• **Challenge**
Leave out the pictures; transcribe all else exactly.

(Some records)
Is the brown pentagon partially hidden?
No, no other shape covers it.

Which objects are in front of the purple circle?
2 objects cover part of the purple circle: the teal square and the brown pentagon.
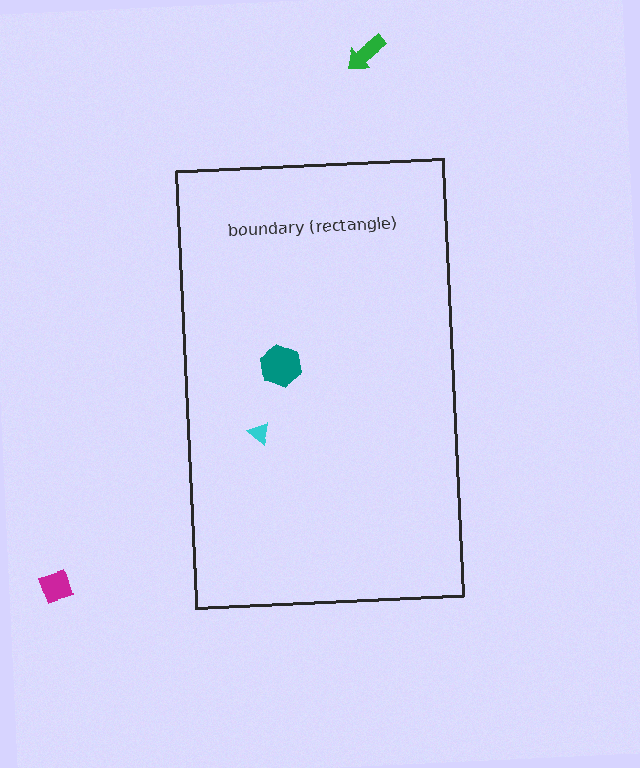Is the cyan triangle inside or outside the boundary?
Inside.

• **The reply**
Is the brown pentagon partially hidden?
No, no other shape covers it.

Which objects are in front of the purple circle?
2 objects cover part of the purple circle: the teal square and the brown pentagon.
Is the cyan triangle inside or outside the boundary?
Inside.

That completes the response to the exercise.